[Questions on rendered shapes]
==============================
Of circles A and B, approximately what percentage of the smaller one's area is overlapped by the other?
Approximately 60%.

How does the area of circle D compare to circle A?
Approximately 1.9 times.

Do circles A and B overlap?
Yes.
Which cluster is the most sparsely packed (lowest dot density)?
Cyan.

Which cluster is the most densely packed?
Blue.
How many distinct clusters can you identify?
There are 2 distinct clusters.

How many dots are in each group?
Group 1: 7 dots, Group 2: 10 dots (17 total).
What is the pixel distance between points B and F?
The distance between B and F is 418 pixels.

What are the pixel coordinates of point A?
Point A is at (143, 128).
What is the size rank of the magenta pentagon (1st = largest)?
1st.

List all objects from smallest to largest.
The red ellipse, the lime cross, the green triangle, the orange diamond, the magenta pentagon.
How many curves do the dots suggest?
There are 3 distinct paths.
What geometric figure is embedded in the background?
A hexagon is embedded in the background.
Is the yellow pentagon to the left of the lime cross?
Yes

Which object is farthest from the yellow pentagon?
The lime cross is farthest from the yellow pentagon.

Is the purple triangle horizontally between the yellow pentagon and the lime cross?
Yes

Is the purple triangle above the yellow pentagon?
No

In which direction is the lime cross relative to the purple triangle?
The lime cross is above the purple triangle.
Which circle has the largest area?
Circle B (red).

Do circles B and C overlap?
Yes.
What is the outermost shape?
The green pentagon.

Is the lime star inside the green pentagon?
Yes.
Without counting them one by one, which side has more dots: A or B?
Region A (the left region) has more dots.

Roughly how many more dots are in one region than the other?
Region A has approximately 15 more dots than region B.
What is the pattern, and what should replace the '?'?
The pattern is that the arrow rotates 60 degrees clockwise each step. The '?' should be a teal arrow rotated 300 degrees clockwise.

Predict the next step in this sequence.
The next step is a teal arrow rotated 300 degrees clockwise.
==============================
## Task objective
All of the entries above should be written out again exactly.

## Complete output
Of circles A and B, approximately what percentage of the smaller one's area is overlapped by the other?
Approximately 60%.

How does the area of circle D compare to circle A?
Approximately 1.9 times.

Do circles A and B overlap?
Yes.
Which cluster is the most sparsely packed (lowest dot density)?
Cyan.

Which cluster is the most densely packed?
Blue.
How many distinct clusters can you identify?
There are 2 distinct clusters.

How many dots are in each group?
Group 1: 7 dots, Group 2: 10 dots (17 total).
What is the pixel distance between points B and F?
The distance between B and F is 418 pixels.

What are the pixel coordinates of point A?
Point A is at (143, 128).
What is the size rank of the magenta pentagon (1st = largest)?
1st.

List all objects from smallest to largest.
The red ellipse, the lime cross, the green triangle, the orange diamond, the magenta pentagon.
How many curves do the dots suggest?
There are 3 distinct paths.
What geometric figure is embedded in the background?
A hexagon is embedded in the background.
Is the yellow pentagon to the left of the lime cross?
Yes

Which object is farthest from the yellow pentagon?
The lime cross is farthest from the yellow pentagon.

Is the purple triangle horizontally between the yellow pentagon and the lime cross?
Yes

Is the purple triangle above the yellow pentagon?
No

In which direction is the lime cross relative to the purple triangle?
The lime cross is above the purple triangle.
Which circle has the largest area?
Circle B (red).

Do circles B and C overlap?
Yes.
What is the outermost shape?
The green pentagon.

Is the lime star inside the green pentagon?
Yes.
Without counting them one by one, which side has more dots: A or B?
Region A (the left region) has more dots.

Roughly how many more dots are in one region than the other?
Region A has approximately 15 more dots than region B.
What is the pattern, and what should replace the '?'?
The pattern is that the arrow rotates 60 degrees clockwise each step. The '?' should be a teal arrow rotated 300 degrees clockwise.

Predict the next step in this sequence.
The next step is a teal arrow rotated 300 degrees clockwise.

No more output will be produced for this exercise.